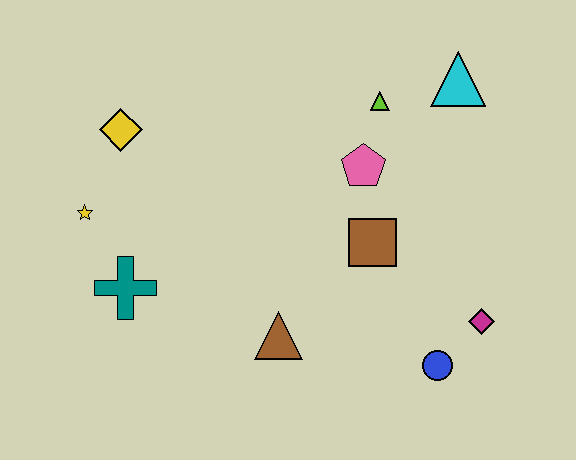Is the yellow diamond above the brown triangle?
Yes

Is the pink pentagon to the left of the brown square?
Yes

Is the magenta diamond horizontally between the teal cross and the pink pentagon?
No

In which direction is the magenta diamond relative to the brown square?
The magenta diamond is to the right of the brown square.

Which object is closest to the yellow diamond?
The yellow star is closest to the yellow diamond.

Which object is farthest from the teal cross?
The cyan triangle is farthest from the teal cross.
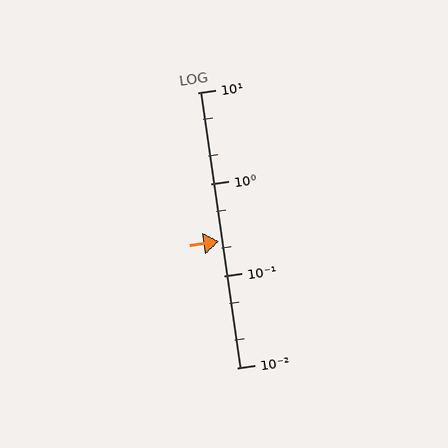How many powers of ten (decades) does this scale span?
The scale spans 3 decades, from 0.01 to 10.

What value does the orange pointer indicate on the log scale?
The pointer indicates approximately 0.24.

***

Exercise: Your copy should match the records word for word, with the pictures removed.

Task solution:
Is the yellow diamond above the brown triangle?
Yes

Is the pink pentagon to the left of the brown square?
Yes

Is the magenta diamond horizontally between the teal cross and the pink pentagon?
No

In which direction is the magenta diamond relative to the brown square?
The magenta diamond is to the right of the brown square.

Which object is closest to the yellow diamond?
The yellow star is closest to the yellow diamond.

Which object is farthest from the teal cross?
The cyan triangle is farthest from the teal cross.
How many powers of ten (decades) does this scale span?
The scale spans 3 decades, from 0.01 to 10.

What value does the orange pointer indicate on the log scale?
The pointer indicates approximately 0.24.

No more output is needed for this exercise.